━━━ Records for the exercise ━━━

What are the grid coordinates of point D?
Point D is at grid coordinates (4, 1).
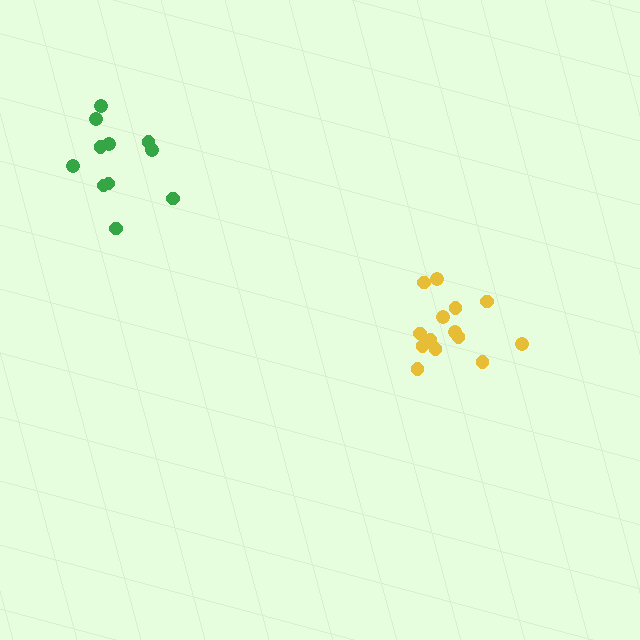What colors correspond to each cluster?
The clusters are colored: yellow, green.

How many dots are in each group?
Group 1: 14 dots, Group 2: 11 dots (25 total).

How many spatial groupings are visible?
There are 2 spatial groupings.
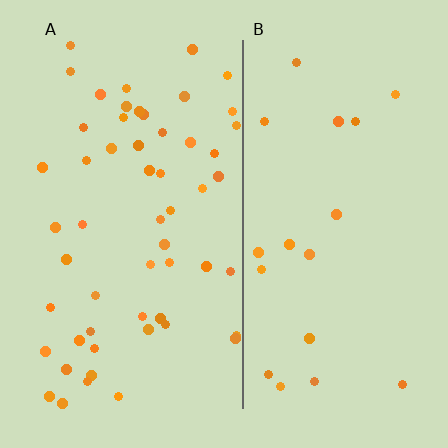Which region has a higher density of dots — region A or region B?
A (the left).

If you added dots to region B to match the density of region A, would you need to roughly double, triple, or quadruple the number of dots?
Approximately triple.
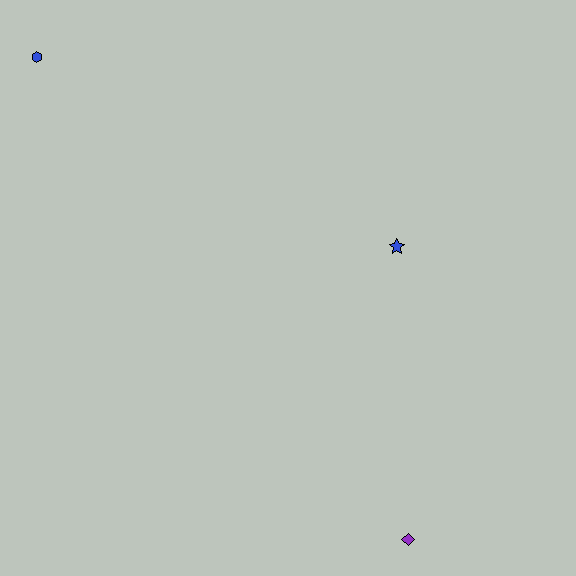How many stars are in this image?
There is 1 star.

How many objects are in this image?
There are 3 objects.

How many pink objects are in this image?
There are no pink objects.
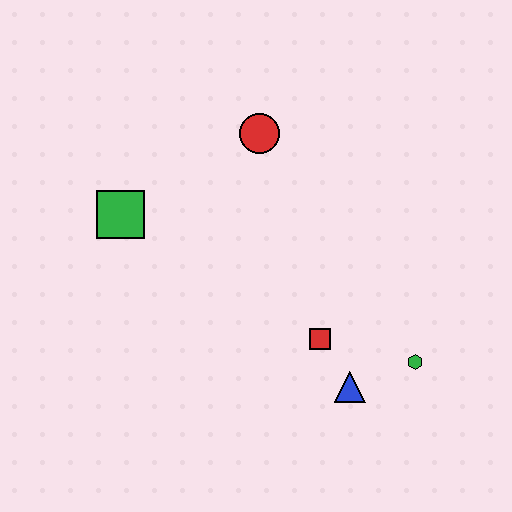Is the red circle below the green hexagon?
No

━━━

To do: Take the line containing "How many pink objects are in this image?" and every line after it up to the end of the data, and write them out exactly, without the pictures.

Response to the task:
How many pink objects are in this image?
There are no pink objects.
Is the red circle below the green hexagon?
No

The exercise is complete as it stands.